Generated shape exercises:
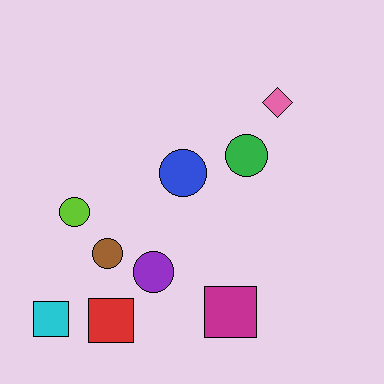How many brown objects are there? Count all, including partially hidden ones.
There is 1 brown object.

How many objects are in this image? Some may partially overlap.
There are 9 objects.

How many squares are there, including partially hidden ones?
There are 3 squares.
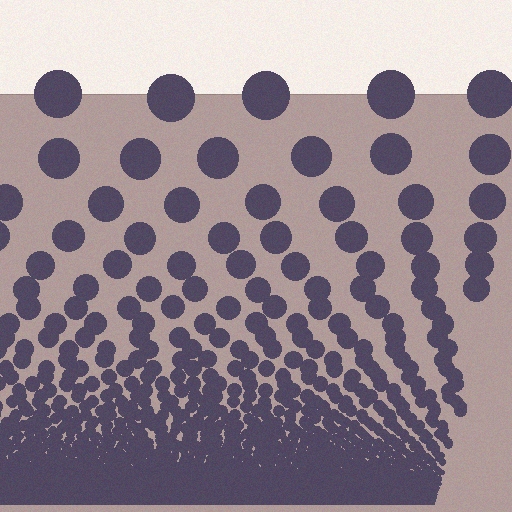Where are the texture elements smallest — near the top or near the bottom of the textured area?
Near the bottom.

Task goal :: Do not include the pictures. Quote only the lines from the line with "How many objects" through the end of the material, both ends included, exactly.

Result for this exercise ::
How many objects are in this image? Some may partially overlap.
There are 9 objects.

How many squares are there, including partially hidden ones?
There are 3 squares.
Where are the texture elements smallest — near the top or near the bottom of the textured area?
Near the bottom.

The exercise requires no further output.